(Basic figure question records)
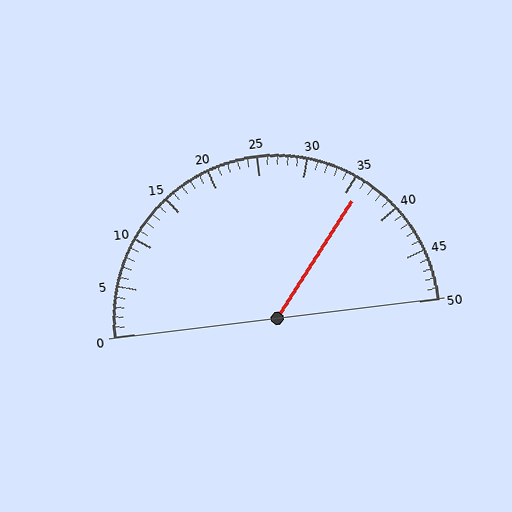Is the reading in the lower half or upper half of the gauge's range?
The reading is in the upper half of the range (0 to 50).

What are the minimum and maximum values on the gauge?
The gauge ranges from 0 to 50.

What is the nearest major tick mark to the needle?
The nearest major tick mark is 35.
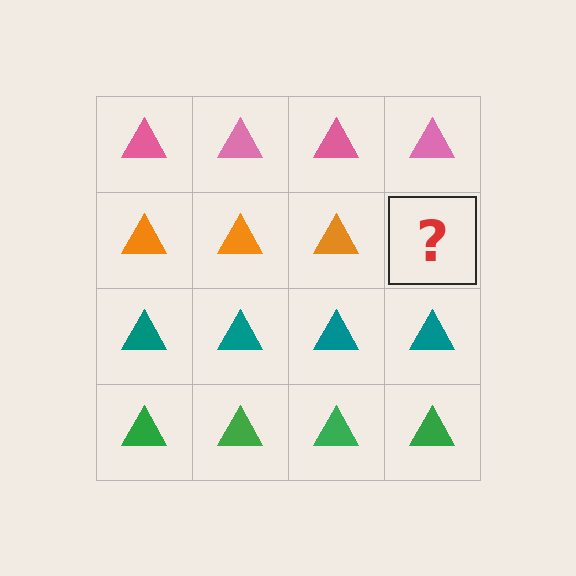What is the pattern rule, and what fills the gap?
The rule is that each row has a consistent color. The gap should be filled with an orange triangle.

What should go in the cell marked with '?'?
The missing cell should contain an orange triangle.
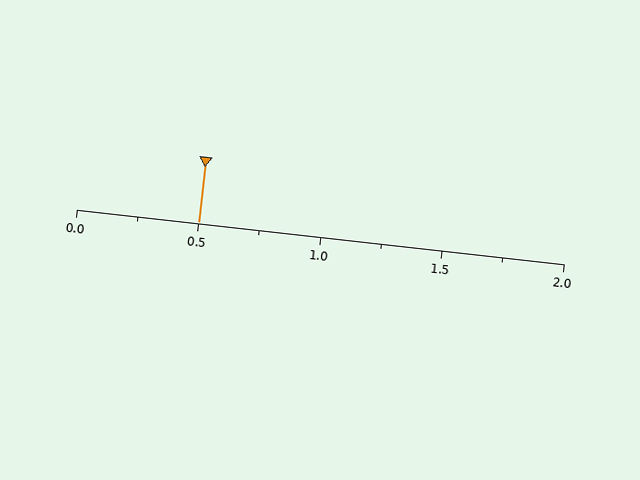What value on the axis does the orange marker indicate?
The marker indicates approximately 0.5.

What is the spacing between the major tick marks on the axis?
The major ticks are spaced 0.5 apart.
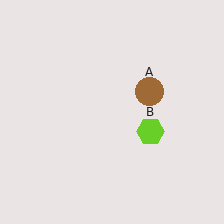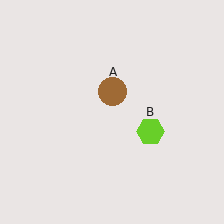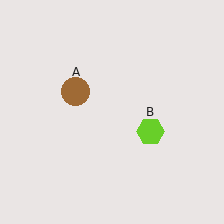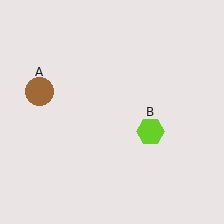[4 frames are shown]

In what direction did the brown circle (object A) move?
The brown circle (object A) moved left.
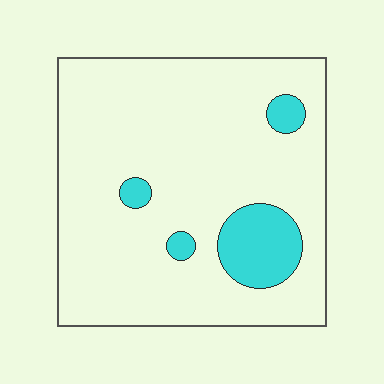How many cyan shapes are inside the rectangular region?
4.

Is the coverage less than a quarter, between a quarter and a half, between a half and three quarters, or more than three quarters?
Less than a quarter.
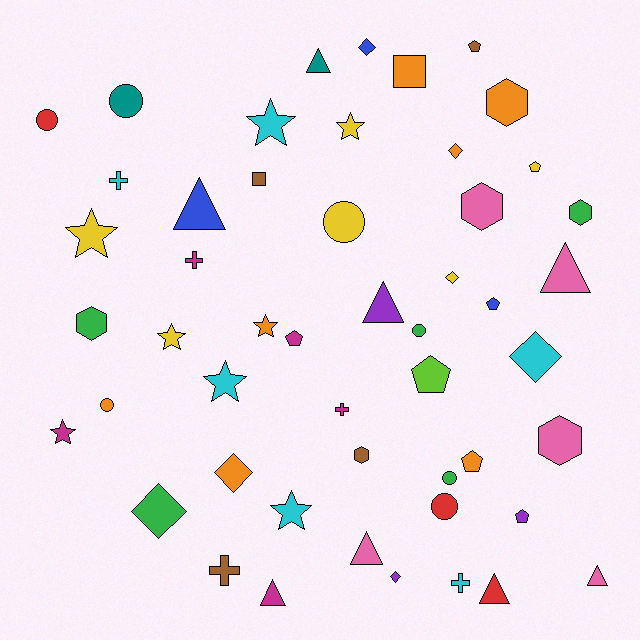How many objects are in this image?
There are 50 objects.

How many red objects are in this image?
There are 3 red objects.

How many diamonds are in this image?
There are 7 diamonds.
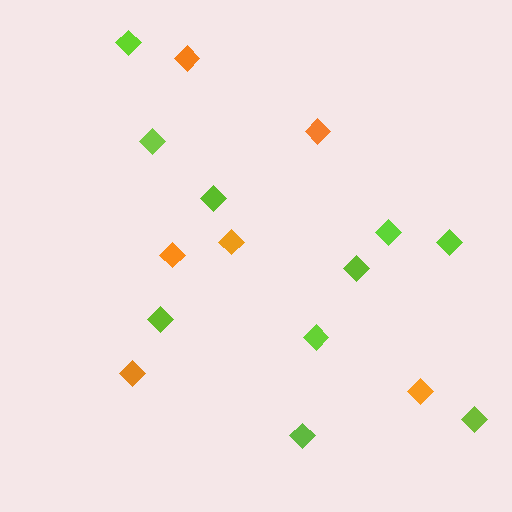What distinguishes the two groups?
There are 2 groups: one group of orange diamonds (6) and one group of lime diamonds (10).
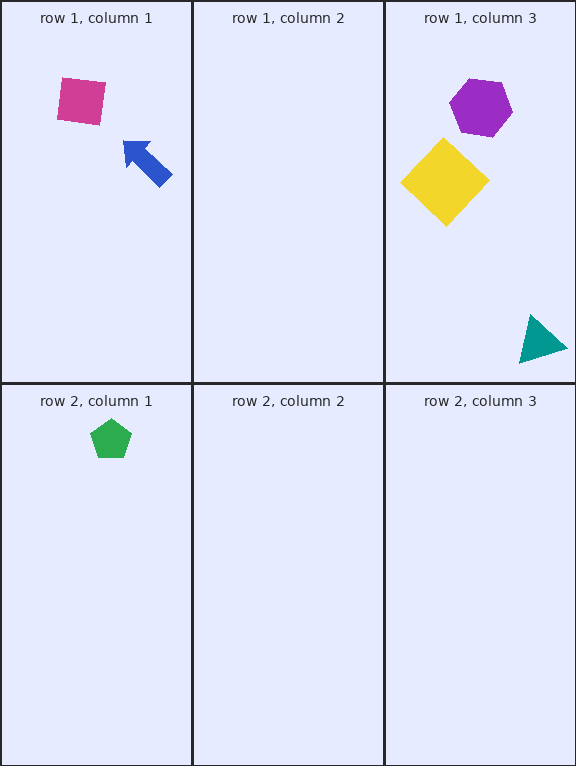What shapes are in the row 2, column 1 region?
The green pentagon.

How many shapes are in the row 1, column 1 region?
2.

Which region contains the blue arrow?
The row 1, column 1 region.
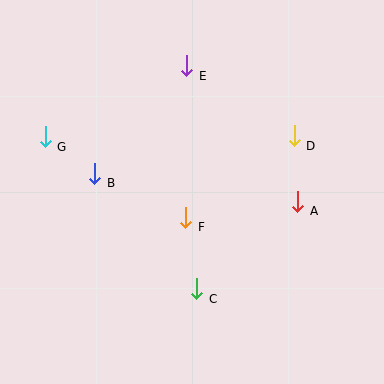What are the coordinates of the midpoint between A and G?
The midpoint between A and G is at (172, 179).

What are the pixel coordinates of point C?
Point C is at (197, 299).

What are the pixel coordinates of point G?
Point G is at (45, 147).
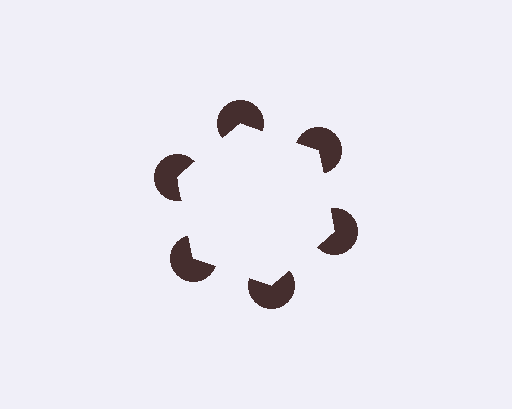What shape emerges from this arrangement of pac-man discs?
An illusory hexagon — its edges are inferred from the aligned wedge cuts in the pac-man discs, not physically drawn.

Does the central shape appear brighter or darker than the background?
It typically appears slightly brighter than the background, even though no actual brightness change is drawn.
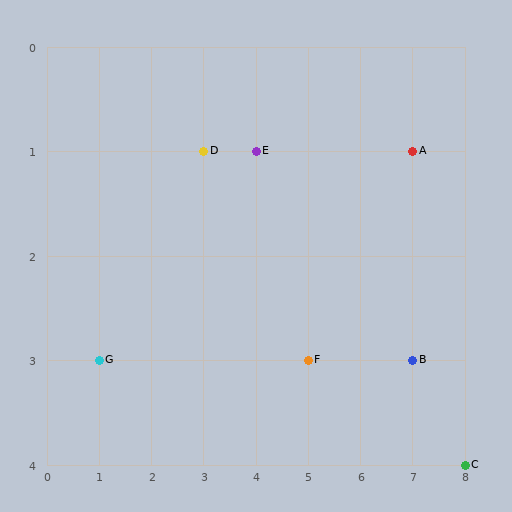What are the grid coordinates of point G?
Point G is at grid coordinates (1, 3).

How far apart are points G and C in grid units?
Points G and C are 7 columns and 1 row apart (about 7.1 grid units diagonally).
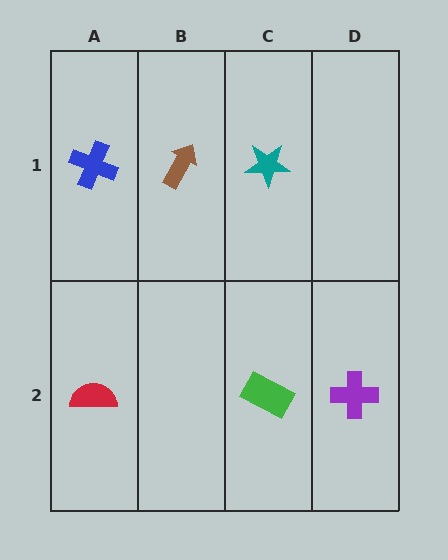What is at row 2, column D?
A purple cross.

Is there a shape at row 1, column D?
No, that cell is empty.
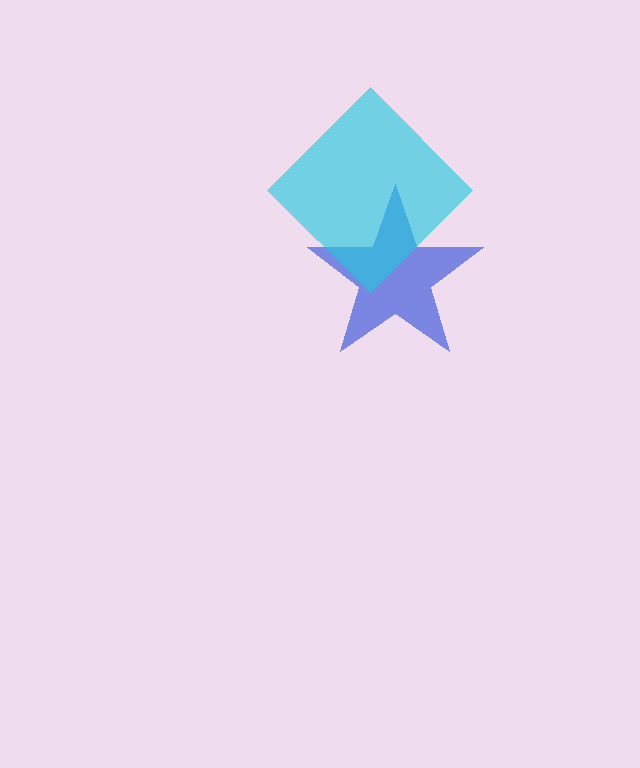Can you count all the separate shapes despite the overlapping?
Yes, there are 2 separate shapes.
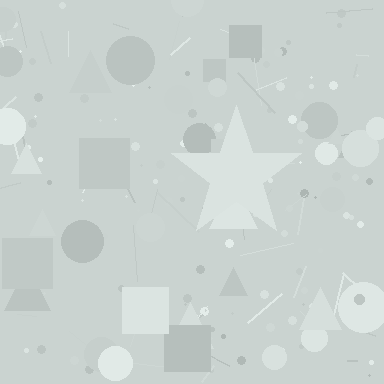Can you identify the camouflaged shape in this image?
The camouflaged shape is a star.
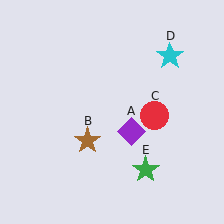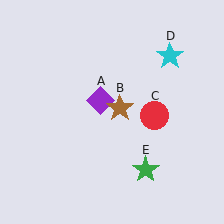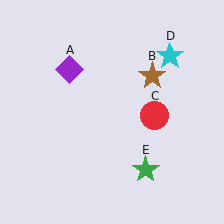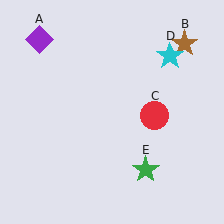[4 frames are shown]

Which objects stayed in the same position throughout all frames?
Red circle (object C) and cyan star (object D) and green star (object E) remained stationary.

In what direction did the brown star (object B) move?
The brown star (object B) moved up and to the right.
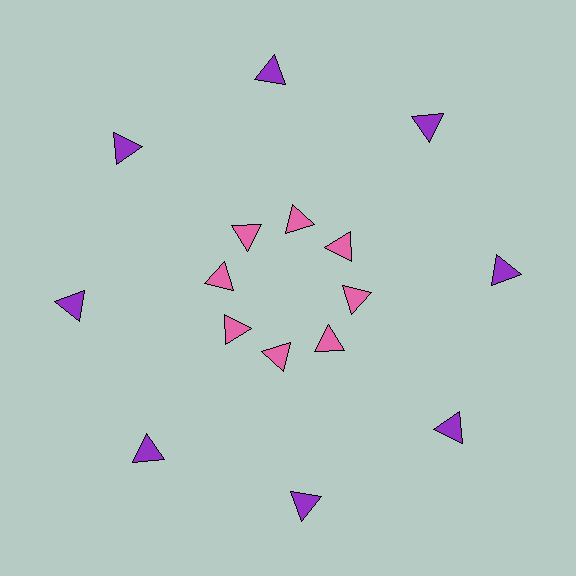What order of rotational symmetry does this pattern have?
This pattern has 8-fold rotational symmetry.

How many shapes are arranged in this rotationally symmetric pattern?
There are 16 shapes, arranged in 8 groups of 2.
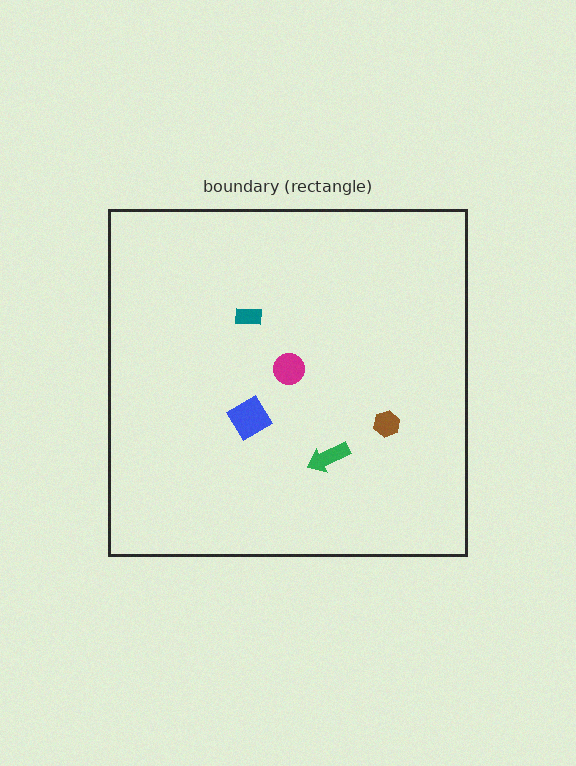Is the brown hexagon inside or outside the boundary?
Inside.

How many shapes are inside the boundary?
5 inside, 0 outside.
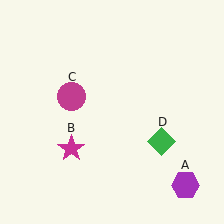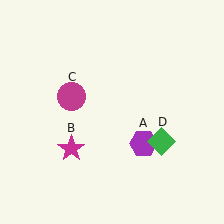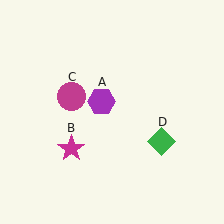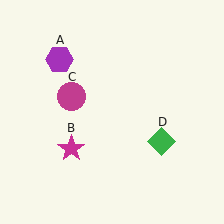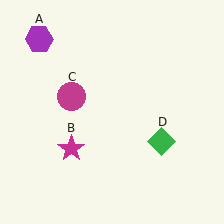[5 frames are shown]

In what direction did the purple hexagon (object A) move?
The purple hexagon (object A) moved up and to the left.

(Exercise details):
Give back each entry exactly as it appears, with no pictures.

(Answer for this exercise):
Is the reading in the lower half or upper half of the gauge's range?
The reading is in the upper half of the range (0 to 50).

What are the minimum and maximum values on the gauge?
The gauge ranges from 0 to 50.

What is the nearest major tick mark to the needle?
The nearest major tick mark is 35.
What is the pattern rule, and what fills the gap?
The rule is that each row has a consistent color. The gap should be filled with an orange triangle.

What should go in the cell marked with '?'?
The missing cell should contain an orange triangle.
What value on the axis does the orange marker indicate?
The marker indicates approximately 0.5.

What is the spacing between the major tick marks on the axis?
The major ticks are spaced 0.5 apart.
[4 frames are shown]

In what direction did the brown circle (object A) move?
The brown circle (object A) moved left.
How many cyan shapes are inside the rectangular region?
4.

Is the coverage less than a quarter, between a quarter and a half, between a half and three quarters, or more than three quarters?
Less than a quarter.
How many objects are in this image?
There are 50 objects.

How many red objects are in this image?
There are 3 red objects.

How many diamonds are in this image?
There are 7 diamonds.
What distinguishes the two groups?
There are 2 groups: one group of orange diamonds (6) and one group of lime diamonds (10).
What shapes are in the row 2, column 1 region?
The green pentagon.

How many shapes are in the row 1, column 1 region?
2.

Which region contains the blue arrow?
The row 1, column 1 region.
What are the coordinates of the midpoint between A and G?
The midpoint between A and G is at (172, 179).

What are the pixel coordinates of point C?
Point C is at (197, 299).

What are the pixel coordinates of point G?
Point G is at (45, 147).
What shape emerges from this arrangement of pac-man discs?
An illusory hexagon — its edges are inferred from the aligned wedge cuts in the pac-man discs, not physically drawn.

Does the central shape appear brighter or darker than the background?
It typically appears slightly brighter than the background, even though no actual brightness change is drawn.
What are the grid coordinates of point G?
Point G is at grid coordinates (1, 3).

How far apart are points G and C in grid units?
Points G and C are 7 columns and 1 row apart (about 7.1 grid units diagonally).
What is at row 2, column D?
A purple cross.

Is there a shape at row 1, column D?
No, that cell is empty.
Can you count all the separate shapes despite the overlapping?
Yes, there are 2 separate shapes.
Can you identify the camouflaged shape in this image?
The camouflaged shape is a star.
[4 frames are shown]

Which objects stayed in the same position throughout all frames?
Red circle (object C) and cyan star (object D) and green star (object E) remained stationary.

In what direction did the brown star (object B) move?
The brown star (object B) moved up and to the right.
What order of rotational symmetry does this pattern have?
This pattern has 8-fold rotational symmetry.

How many shapes are arranged in this rotationally symmetric pattern?
There are 16 shapes, arranged in 8 groups of 2.
Is the brown hexagon inside or outside the boundary?
Inside.

How many shapes are inside the boundary?
5 inside, 0 outside.
[5 frames are shown]

In what direction did the purple hexagon (object A) move?
The purple hexagon (object A) moved up and to the left.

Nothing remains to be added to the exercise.